(Simple shape dataset records)
----------------

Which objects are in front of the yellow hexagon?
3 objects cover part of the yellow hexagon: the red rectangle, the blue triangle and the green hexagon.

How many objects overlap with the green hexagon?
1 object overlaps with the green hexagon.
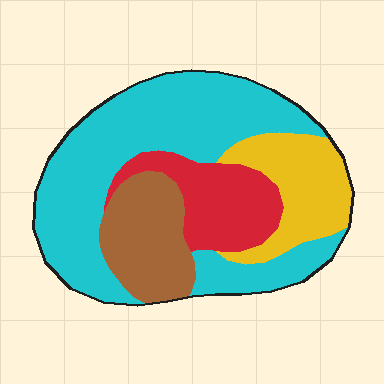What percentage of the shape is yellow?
Yellow takes up about one sixth (1/6) of the shape.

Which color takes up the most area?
Cyan, at roughly 50%.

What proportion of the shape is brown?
Brown covers 16% of the shape.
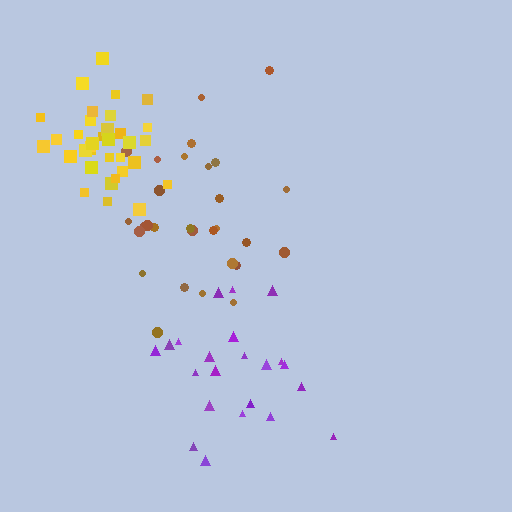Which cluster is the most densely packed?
Yellow.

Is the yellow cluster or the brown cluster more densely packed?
Yellow.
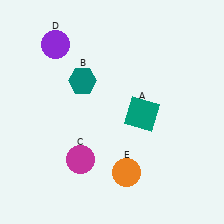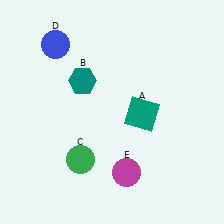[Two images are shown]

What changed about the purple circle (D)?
In Image 1, D is purple. In Image 2, it changed to blue.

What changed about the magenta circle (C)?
In Image 1, C is magenta. In Image 2, it changed to green.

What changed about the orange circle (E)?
In Image 1, E is orange. In Image 2, it changed to magenta.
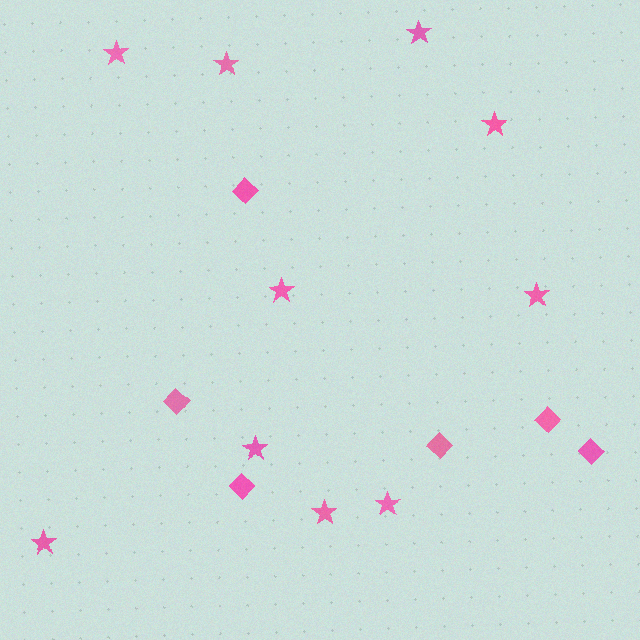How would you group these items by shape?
There are 2 groups: one group of diamonds (6) and one group of stars (10).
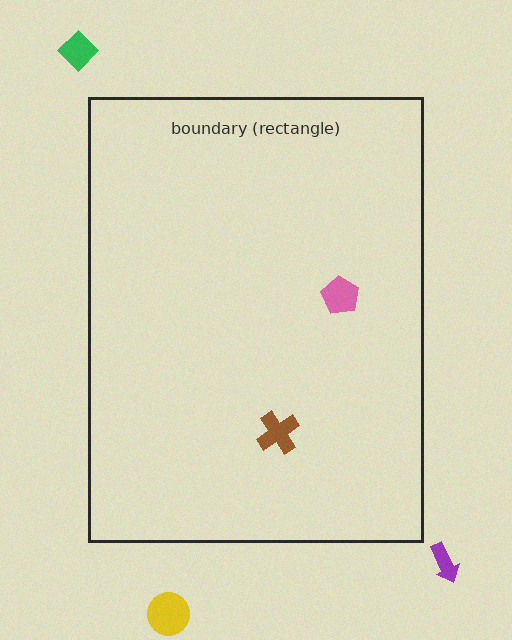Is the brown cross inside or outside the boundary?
Inside.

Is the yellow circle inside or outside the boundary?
Outside.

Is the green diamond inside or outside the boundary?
Outside.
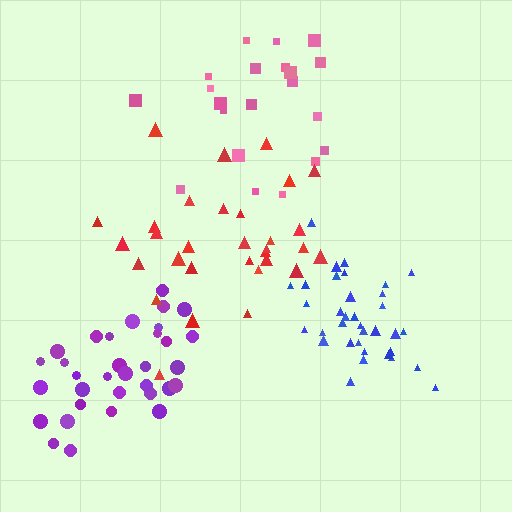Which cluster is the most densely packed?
Blue.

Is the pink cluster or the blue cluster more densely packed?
Blue.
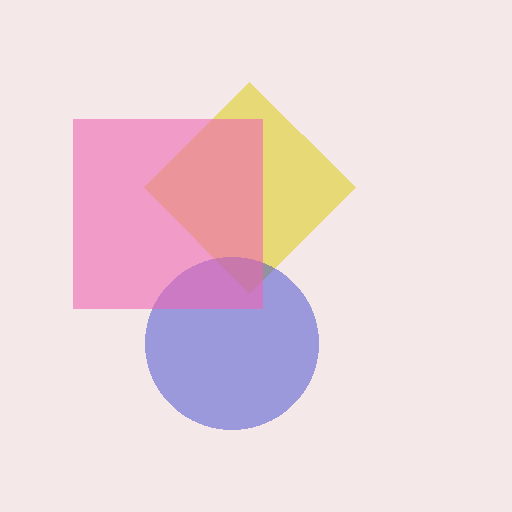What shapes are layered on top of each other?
The layered shapes are: a yellow diamond, a blue circle, a pink square.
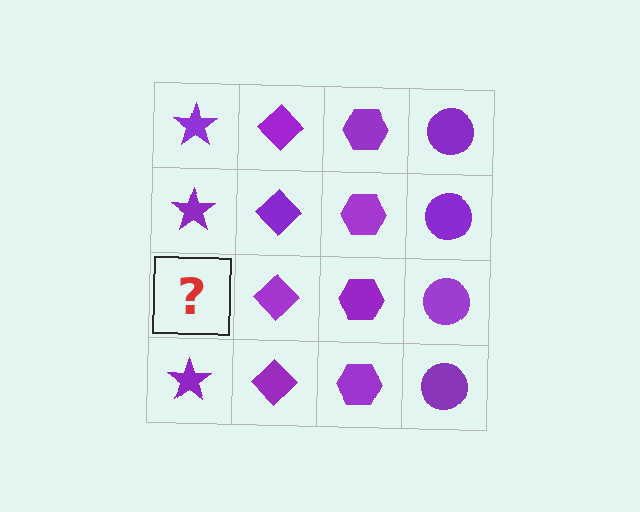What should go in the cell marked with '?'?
The missing cell should contain a purple star.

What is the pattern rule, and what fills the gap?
The rule is that each column has a consistent shape. The gap should be filled with a purple star.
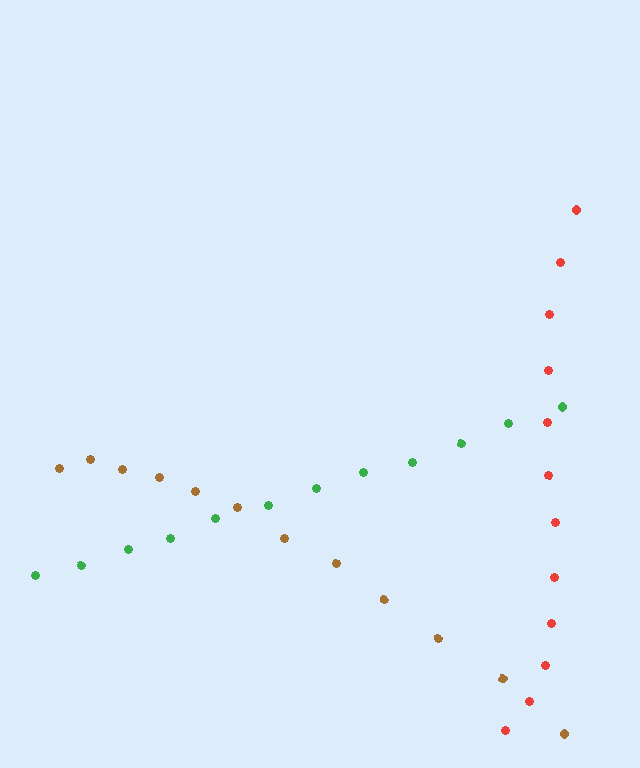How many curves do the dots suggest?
There are 3 distinct paths.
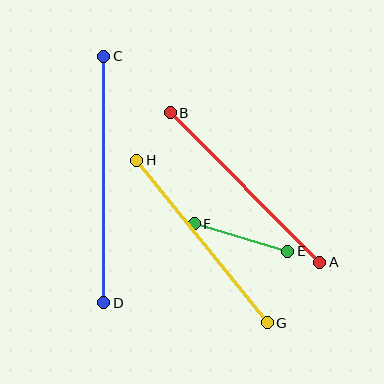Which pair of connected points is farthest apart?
Points C and D are farthest apart.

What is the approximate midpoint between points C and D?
The midpoint is at approximately (104, 179) pixels.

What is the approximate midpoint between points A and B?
The midpoint is at approximately (245, 187) pixels.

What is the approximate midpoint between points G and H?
The midpoint is at approximately (202, 242) pixels.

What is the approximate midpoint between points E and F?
The midpoint is at approximately (241, 238) pixels.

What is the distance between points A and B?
The distance is approximately 211 pixels.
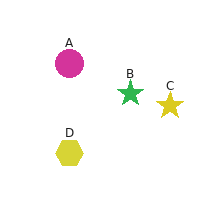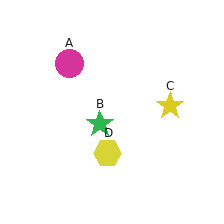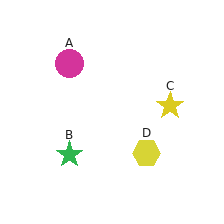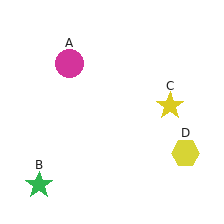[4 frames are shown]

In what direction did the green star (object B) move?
The green star (object B) moved down and to the left.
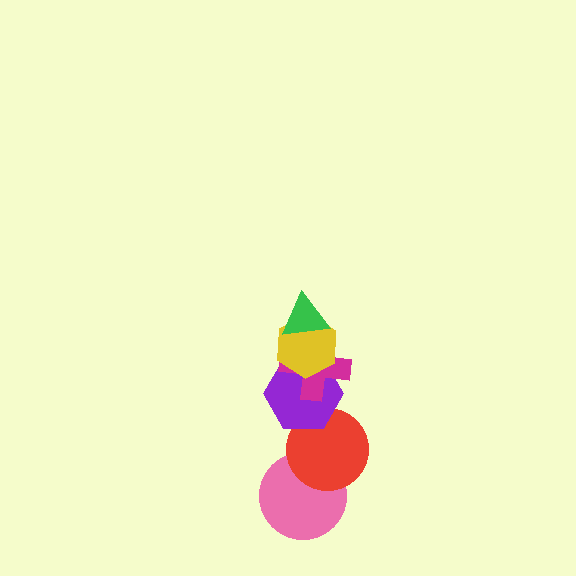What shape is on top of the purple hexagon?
The magenta cross is on top of the purple hexagon.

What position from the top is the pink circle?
The pink circle is 6th from the top.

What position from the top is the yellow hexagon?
The yellow hexagon is 2nd from the top.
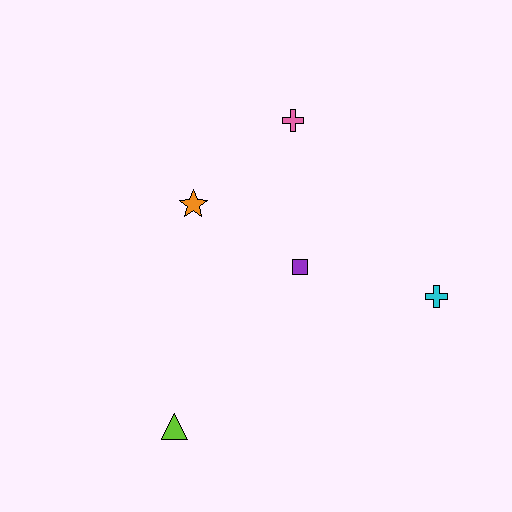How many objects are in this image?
There are 5 objects.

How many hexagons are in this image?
There are no hexagons.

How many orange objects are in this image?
There is 1 orange object.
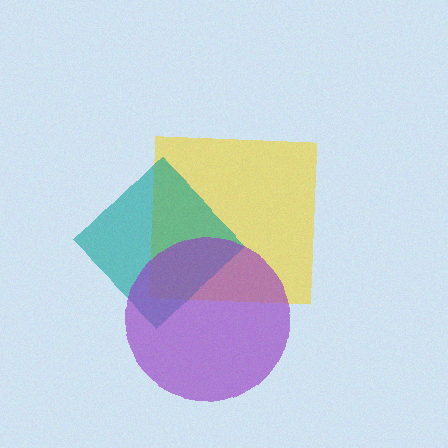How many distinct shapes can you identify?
There are 3 distinct shapes: a yellow square, a teal diamond, a purple circle.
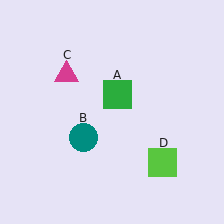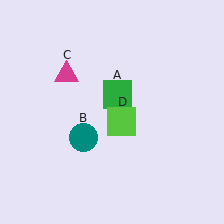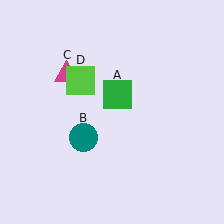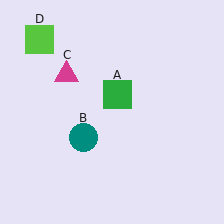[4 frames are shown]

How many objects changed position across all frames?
1 object changed position: lime square (object D).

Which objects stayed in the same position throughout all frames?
Green square (object A) and teal circle (object B) and magenta triangle (object C) remained stationary.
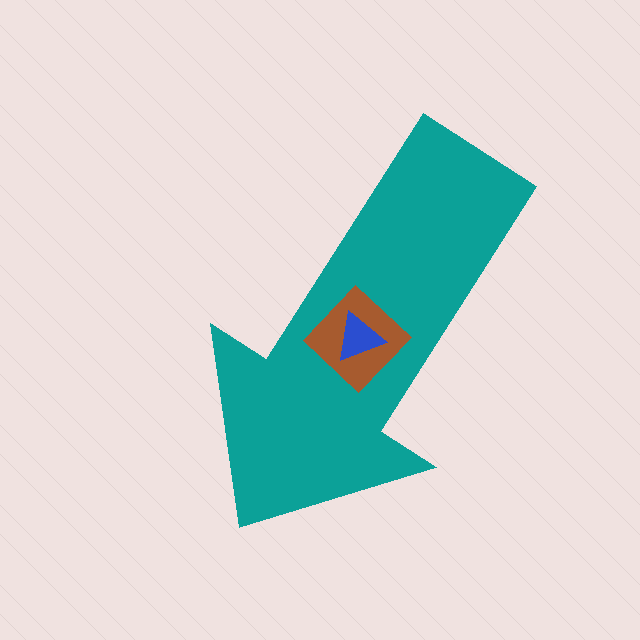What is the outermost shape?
The teal arrow.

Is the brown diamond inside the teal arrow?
Yes.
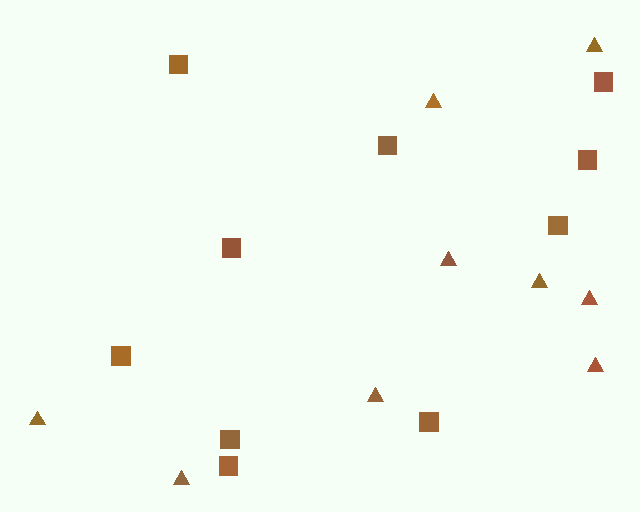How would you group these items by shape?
There are 2 groups: one group of triangles (9) and one group of squares (10).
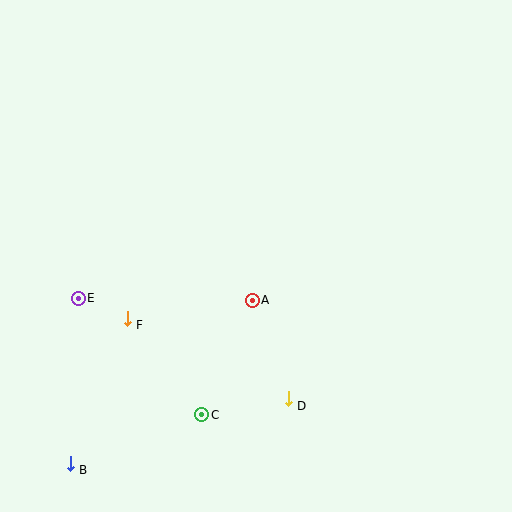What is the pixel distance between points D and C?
The distance between D and C is 87 pixels.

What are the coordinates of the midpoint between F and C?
The midpoint between F and C is at (164, 370).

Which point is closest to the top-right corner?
Point A is closest to the top-right corner.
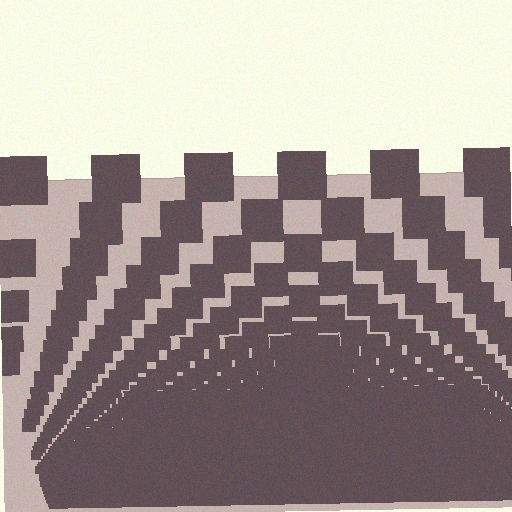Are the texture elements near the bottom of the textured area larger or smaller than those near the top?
Smaller. The gradient is inverted — elements near the bottom are smaller and denser.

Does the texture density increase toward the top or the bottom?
Density increases toward the bottom.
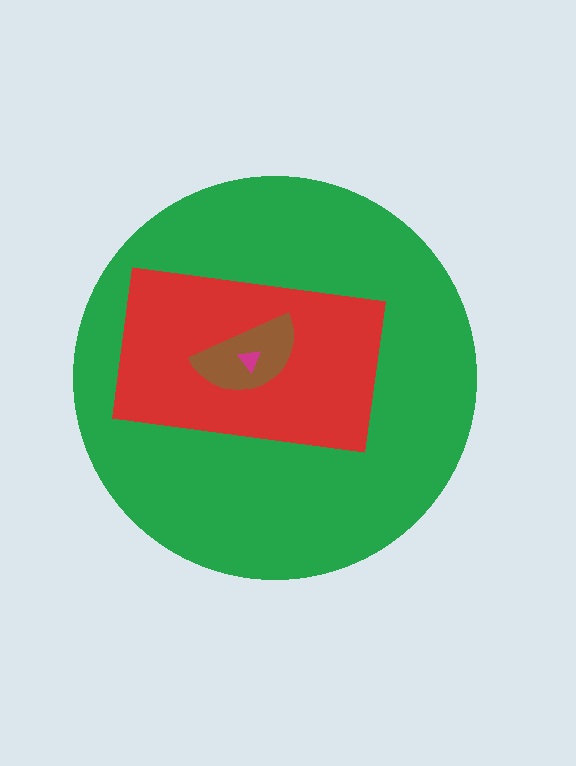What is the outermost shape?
The green circle.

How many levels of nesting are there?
4.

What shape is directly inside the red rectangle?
The brown semicircle.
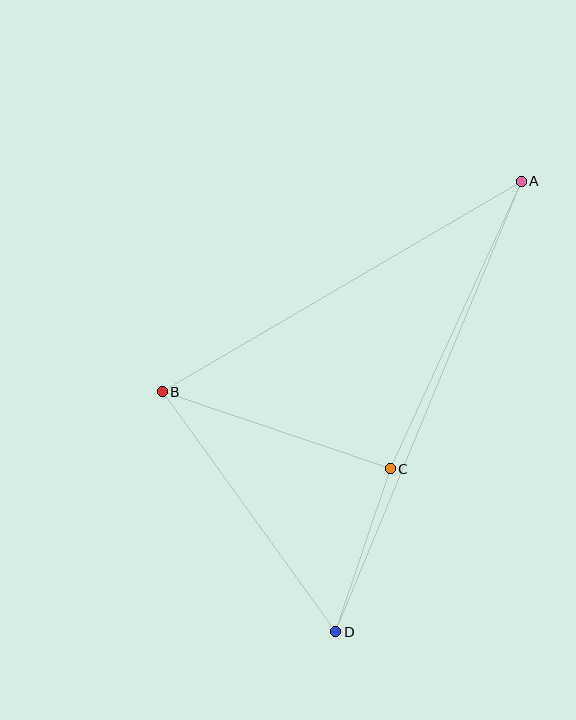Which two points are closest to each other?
Points C and D are closest to each other.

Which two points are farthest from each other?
Points A and D are farthest from each other.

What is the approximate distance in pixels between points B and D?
The distance between B and D is approximately 296 pixels.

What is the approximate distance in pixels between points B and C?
The distance between B and C is approximately 241 pixels.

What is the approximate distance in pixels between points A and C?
The distance between A and C is approximately 316 pixels.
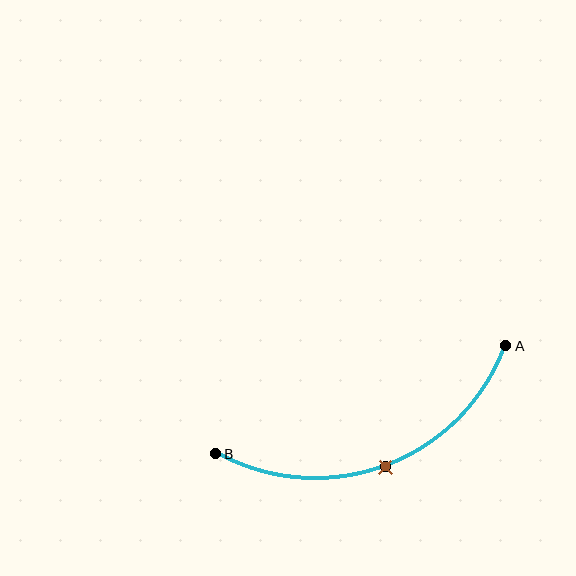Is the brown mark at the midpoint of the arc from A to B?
Yes. The brown mark lies on the arc at equal arc-length from both A and B — it is the arc midpoint.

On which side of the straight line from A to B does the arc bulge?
The arc bulges below the straight line connecting A and B.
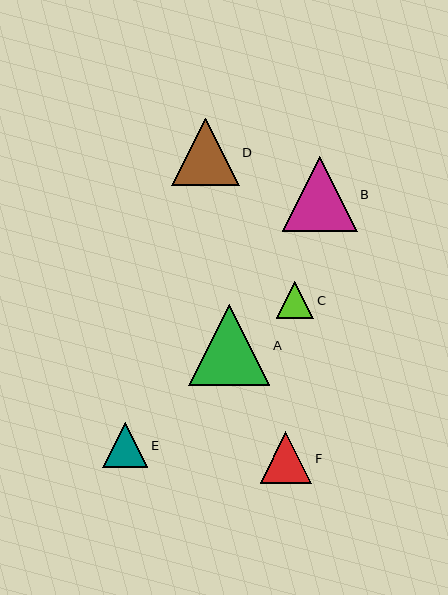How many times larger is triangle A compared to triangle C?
Triangle A is approximately 2.2 times the size of triangle C.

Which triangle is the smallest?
Triangle C is the smallest with a size of approximately 37 pixels.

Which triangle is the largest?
Triangle A is the largest with a size of approximately 81 pixels.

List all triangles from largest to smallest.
From largest to smallest: A, B, D, F, E, C.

----------------

[Exercise] Omit the pictures and restate the rest of the records verbatim.

[Exercise answer]
Which objects are in front of the yellow hexagon?
3 objects cover part of the yellow hexagon: the red rectangle, the blue triangle and the green hexagon.

How many objects overlap with the green hexagon?
1 object overlaps with the green hexagon.
What percentage of the shape is yellow?
Yellow takes up about one sixth (1/6) of the shape.

Which color takes up the most area?
Cyan, at roughly 50%.

What proportion of the shape is brown?
Brown covers 16% of the shape.
Which cluster is the most densely packed?
Yellow.

Is the yellow cluster or the brown cluster more densely packed?
Yellow.
[Two images are shown]

What changed about the purple circle (D)?
In Image 1, D is purple. In Image 2, it changed to blue.

What changed about the magenta circle (C)?
In Image 1, C is magenta. In Image 2, it changed to green.

What changed about the orange circle (E)?
In Image 1, E is orange. In Image 2, it changed to magenta.
How would you group these items by shape?
There are 2 groups: one group of diamonds (6) and one group of stars (10).
Is the brown cross inside or outside the boundary?
Inside.

Is the yellow circle inside or outside the boundary?
Outside.

Is the green diamond inside or outside the boundary?
Outside.
Which cluster is the most densely packed?
Blue.

Is the pink cluster or the blue cluster more densely packed?
Blue.
What shapes are layered on top of each other?
The layered shapes are: a yellow diamond, a blue circle, a pink square.
What should go in the cell marked with '?'?
The missing cell should contain a purple star.

What is the pattern rule, and what fills the gap?
The rule is that each column has a consistent shape. The gap should be filled with a purple star.
How many curves do the dots suggest?
There are 3 distinct paths.
Which pair of connected points is farthest apart?
Points C and D are farthest apart.

What is the approximate midpoint between points C and D?
The midpoint is at approximately (104, 179) pixels.

What is the approximate midpoint between points A and B?
The midpoint is at approximately (245, 187) pixels.

What is the approximate midpoint between points G and H?
The midpoint is at approximately (202, 242) pixels.

What is the approximate midpoint between points E and F?
The midpoint is at approximately (241, 238) pixels.

What is the distance between points A and B?
The distance is approximately 211 pixels.
[4 frames are shown]

In what direction did the green star (object B) move?
The green star (object B) moved down and to the left.
What shape is on top of the purple hexagon?
The magenta cross is on top of the purple hexagon.

What position from the top is the pink circle?
The pink circle is 6th from the top.

What position from the top is the yellow hexagon?
The yellow hexagon is 2nd from the top.
How many objects are in this image?
There are 5 objects.

How many hexagons are in this image?
There are no hexagons.

How many orange objects are in this image?
There is 1 orange object.
How many distinct shapes can you identify?
There are 3 distinct shapes: a yellow square, a teal diamond, a purple circle.
[4 frames are shown]

How many objects changed position across all frames?
1 object changed position: lime square (object D).

Which objects stayed in the same position throughout all frames?
Green square (object A) and teal circle (object B) and magenta triangle (object C) remained stationary.
What is the outermost shape?
The teal arrow.

Is the brown diamond inside the teal arrow?
Yes.
How would you group these items by shape?
There are 2 groups: one group of triangles (9) and one group of squares (10).
What is the pixel distance between points D and C?
The distance between D and C is 87 pixels.

What are the coordinates of the midpoint between F and C?
The midpoint between F and C is at (164, 370).

Which point is closest to the top-right corner?
Point A is closest to the top-right corner.
Are the texture elements near the bottom of the textured area larger or smaller than those near the top?
Smaller. The gradient is inverted — elements near the bottom are smaller and denser.

Does the texture density increase toward the top or the bottom?
Density increases toward the bottom.
What is the outermost shape?
The green circle.

How many levels of nesting are there?
4.

What shape is directly inside the red rectangle?
The brown semicircle.
Which two points are closest to each other?
Points C and D are closest to each other.

Which two points are farthest from each other?
Points A and D are farthest from each other.

What is the approximate distance in pixels between points B and D?
The distance between B and D is approximately 296 pixels.

What is the approximate distance in pixels between points B and C?
The distance between B and C is approximately 241 pixels.

What is the approximate distance in pixels between points A and C?
The distance between A and C is approximately 316 pixels.
Is the brown mark at the midpoint of the arc from A to B?
Yes. The brown mark lies on the arc at equal arc-length from both A and B — it is the arc midpoint.

On which side of the straight line from A to B does the arc bulge?
The arc bulges below the straight line connecting A and B.
How many times larger is triangle A compared to triangle C?
Triangle A is approximately 2.2 times the size of triangle C.

Which triangle is the smallest?
Triangle C is the smallest with a size of approximately 37 pixels.

Which triangle is the largest?
Triangle A is the largest with a size of approximately 81 pixels.

List all triangles from largest to smallest.
From largest to smallest: A, B, D, F, E, C.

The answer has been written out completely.